Could you transcribe every record below exactly as written, leaving out any pictures?
[BEGIN MATERIAL]
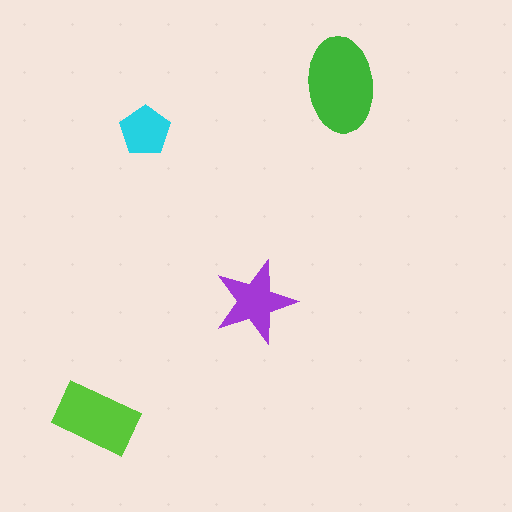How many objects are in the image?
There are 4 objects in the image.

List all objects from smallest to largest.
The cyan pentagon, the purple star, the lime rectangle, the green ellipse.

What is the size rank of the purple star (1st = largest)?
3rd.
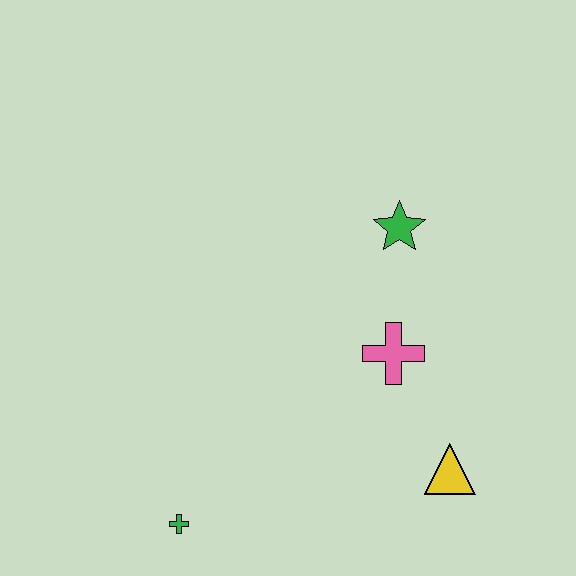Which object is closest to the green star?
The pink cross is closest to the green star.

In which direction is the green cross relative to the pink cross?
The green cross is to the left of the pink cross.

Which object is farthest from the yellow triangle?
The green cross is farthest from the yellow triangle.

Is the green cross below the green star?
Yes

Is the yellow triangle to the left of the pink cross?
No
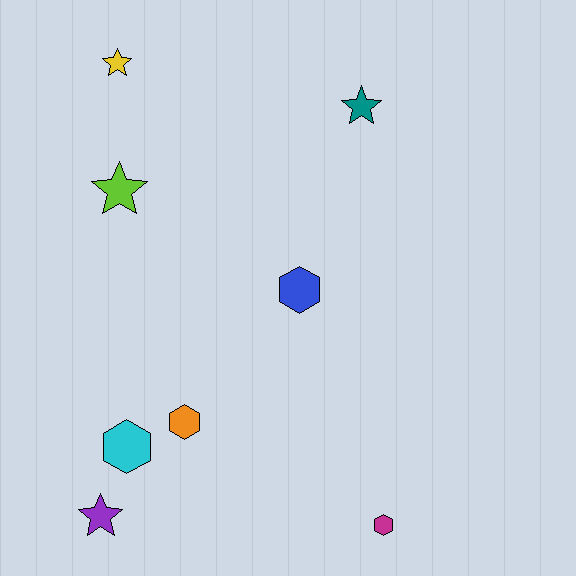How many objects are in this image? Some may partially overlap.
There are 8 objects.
[END MATERIAL]
FULL ANSWER -
How many objects are in the image?
There are 4 objects in the image.

List all objects from smallest to largest.
The cyan pentagon, the purple star, the lime rectangle, the green ellipse.

What is the size rank of the purple star (1st = largest)?
3rd.
Which object is closest to the green star?
The pink cross is closest to the green star.

In which direction is the green cross relative to the pink cross?
The green cross is to the left of the pink cross.

Which object is farthest from the yellow triangle?
The green cross is farthest from the yellow triangle.

Is the green cross below the green star?
Yes

Is the yellow triangle to the left of the pink cross?
No
How many objects are in this image? Some may partially overlap.
There are 8 objects.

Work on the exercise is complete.